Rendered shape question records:
>>>
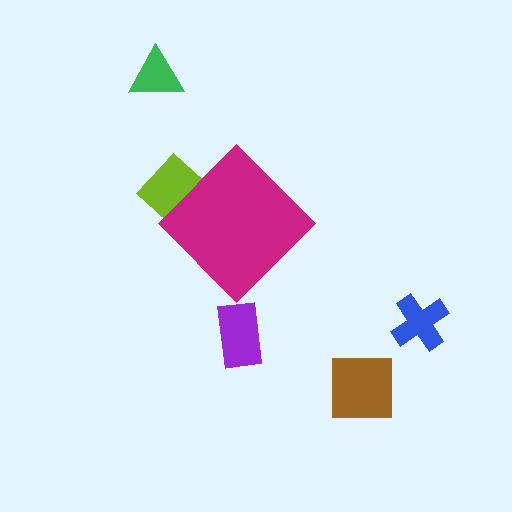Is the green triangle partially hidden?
No, the green triangle is fully visible.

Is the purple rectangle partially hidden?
No, the purple rectangle is fully visible.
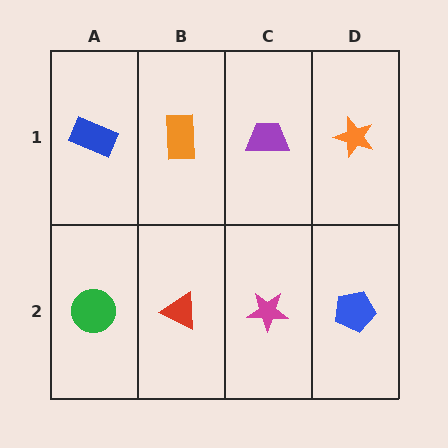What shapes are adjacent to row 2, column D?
An orange star (row 1, column D), a magenta star (row 2, column C).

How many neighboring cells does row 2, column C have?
3.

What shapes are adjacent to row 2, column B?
An orange rectangle (row 1, column B), a green circle (row 2, column A), a magenta star (row 2, column C).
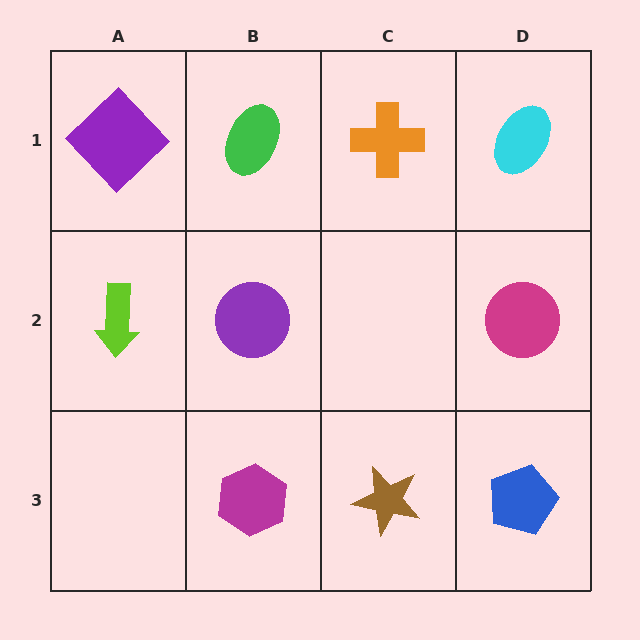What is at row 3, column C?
A brown star.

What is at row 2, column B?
A purple circle.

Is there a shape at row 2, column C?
No, that cell is empty.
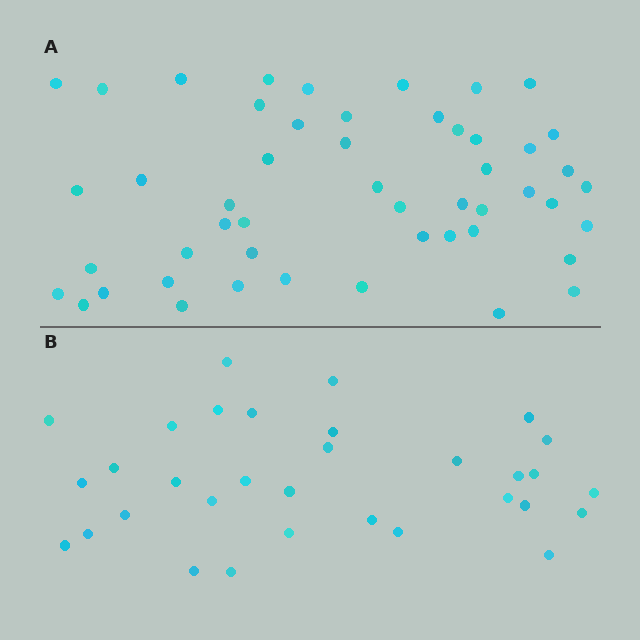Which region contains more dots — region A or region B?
Region A (the top region) has more dots.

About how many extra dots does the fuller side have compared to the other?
Region A has approximately 20 more dots than region B.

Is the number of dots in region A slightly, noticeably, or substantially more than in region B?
Region A has substantially more. The ratio is roughly 1.6 to 1.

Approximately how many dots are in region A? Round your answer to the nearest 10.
About 50 dots.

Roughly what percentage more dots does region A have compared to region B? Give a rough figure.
About 55% more.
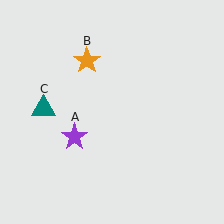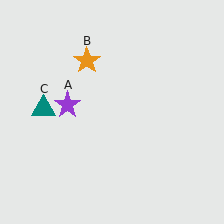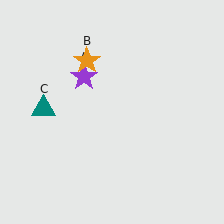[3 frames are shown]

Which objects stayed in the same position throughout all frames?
Orange star (object B) and teal triangle (object C) remained stationary.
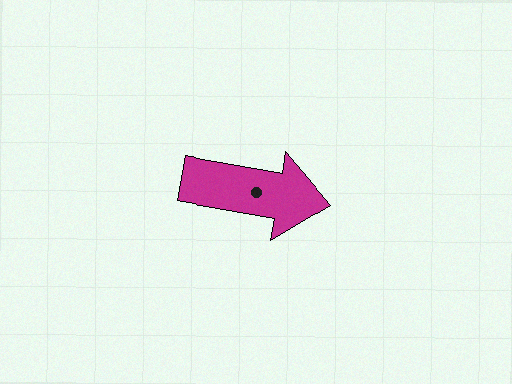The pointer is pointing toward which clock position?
Roughly 3 o'clock.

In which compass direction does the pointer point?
East.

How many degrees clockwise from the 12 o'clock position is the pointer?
Approximately 100 degrees.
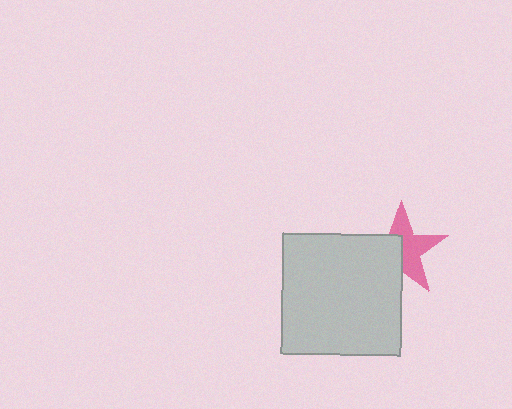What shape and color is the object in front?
The object in front is a light gray square.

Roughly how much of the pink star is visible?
About half of it is visible (roughly 55%).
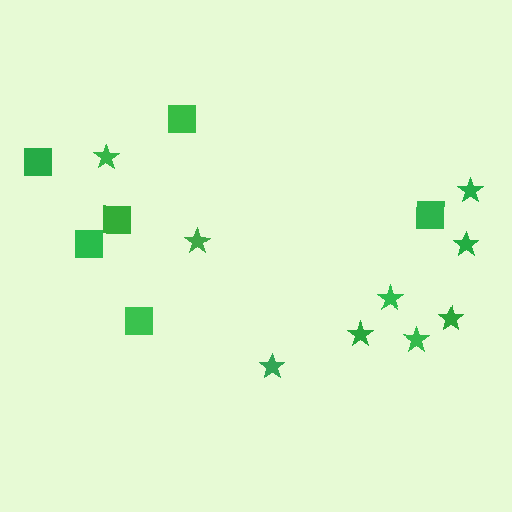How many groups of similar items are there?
There are 2 groups: one group of stars (9) and one group of squares (6).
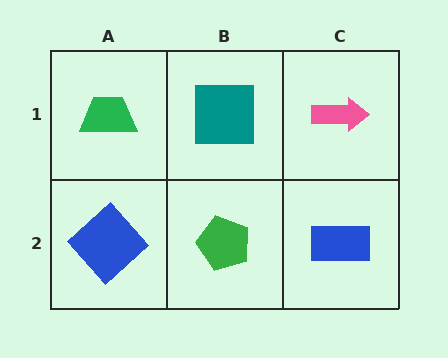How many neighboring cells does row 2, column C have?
2.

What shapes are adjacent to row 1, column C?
<<<
- [What to produce]
What is needed is a word-for-word copy of the data, minus its pictures.

- [Your response]
Is the green triangle partially hidden?
No, the green triangle is fully visible.

Is the purple rectangle partially hidden?
No, the purple rectangle is fully visible.
What shapes are adjacent to row 2, column D?
An orange star (row 1, column D), a magenta star (row 2, column C).

How many neighboring cells does row 2, column C have?
3.

What shapes are adjacent to row 2, column B?
An orange rectangle (row 1, column B), a green circle (row 2, column A), a magenta star (row 2, column C).
What is at row 3, column C?
A brown star.

What is at row 2, column B?
A purple circle.

Is there a shape at row 2, column C?
No, that cell is empty.
Which region contains more dots — region A or region B?
Region A (the top region) has more dots.

About how many extra dots does the fuller side have compared to the other?
Region A has approximately 20 more dots than region B.

Is the number of dots in region A slightly, noticeably, or substantially more than in region B?
Region A has substantially more. The ratio is roughly 1.6 to 1.

Approximately how many dots are in region A? Round your answer to the nearest 10.
About 50 dots.

Roughly what percentage more dots does region A have compared to region B? Give a rough figure.
About 55% more.
[3 frames are shown]

Which objects stayed in the same position throughout all frames?
Orange star (object B) and teal triangle (object C) remained stationary.
The pointer is pointing toward which clock position?
Roughly 3 o'clock.

In which compass direction does the pointer point?
East.

How many degrees clockwise from the 12 o'clock position is the pointer?
Approximately 100 degrees.
What shape and color is the object in front?
The object in front is a light gray square.

Roughly how much of the pink star is visible?
About half of it is visible (roughly 55%).
How many groups of similar items are there?
There are 2 groups: one group of stars (9) and one group of squares (6).
How many neighboring cells does row 2, column C have?
2.

What shapes are adjacent to row 1, column C?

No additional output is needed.